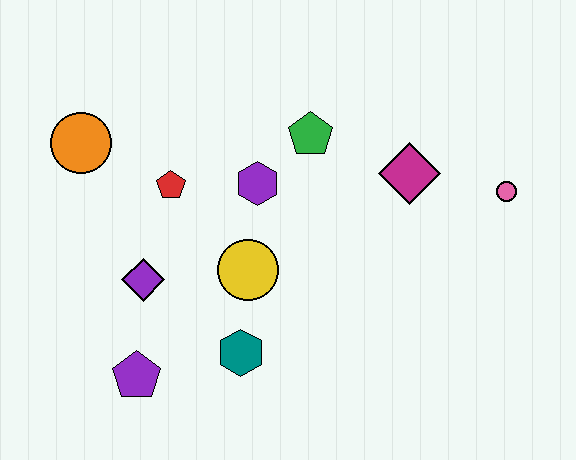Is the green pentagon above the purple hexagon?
Yes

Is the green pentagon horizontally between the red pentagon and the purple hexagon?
No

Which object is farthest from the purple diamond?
The pink circle is farthest from the purple diamond.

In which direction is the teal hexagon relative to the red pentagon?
The teal hexagon is below the red pentagon.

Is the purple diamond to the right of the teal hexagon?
No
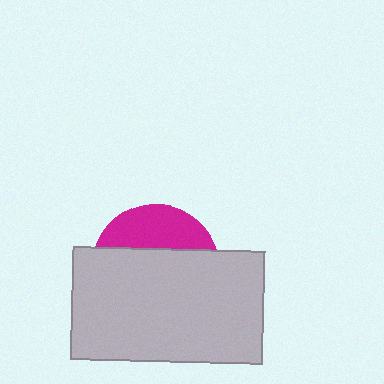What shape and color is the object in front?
The object in front is a light gray rectangle.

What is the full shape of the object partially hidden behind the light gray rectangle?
The partially hidden object is a magenta circle.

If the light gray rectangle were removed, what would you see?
You would see the complete magenta circle.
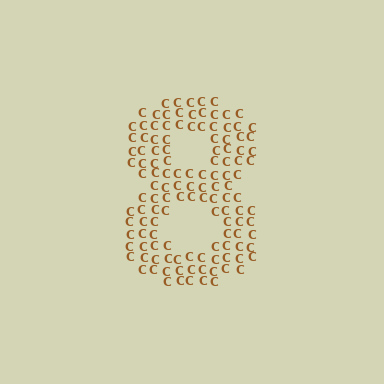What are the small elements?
The small elements are letter C's.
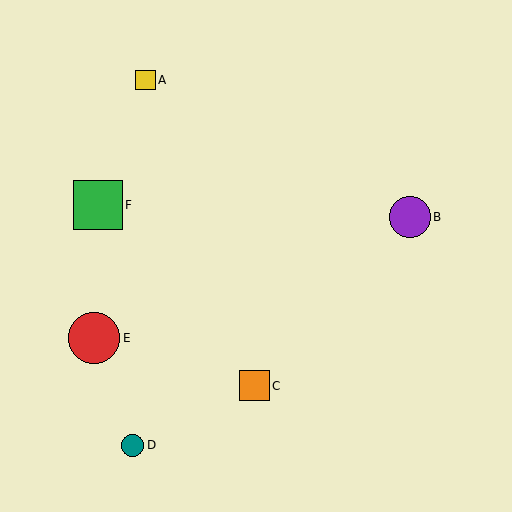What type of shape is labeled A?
Shape A is a yellow square.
◇ ◇ ◇ ◇ ◇ ◇ ◇
Given request: Pictures appear in the records above. Output everything except them, exactly.

Solution for this task:
Is the green pentagon above the purple hexagon?
Yes

Is the green pentagon horizontally between the red pentagon and the purple hexagon?
No

Which object is farthest from the purple diamond?
The pink circle is farthest from the purple diamond.

In which direction is the teal hexagon relative to the red pentagon?
The teal hexagon is below the red pentagon.

Is the purple diamond to the right of the teal hexagon?
No
What shape and color is the object in front?
The object in front is a light gray rectangle.

What is the full shape of the object partially hidden behind the light gray rectangle?
The partially hidden object is a magenta circle.

If the light gray rectangle were removed, what would you see?
You would see the complete magenta circle.
What are the small elements?
The small elements are letter C's.
What type of shape is labeled A?
Shape A is a yellow square.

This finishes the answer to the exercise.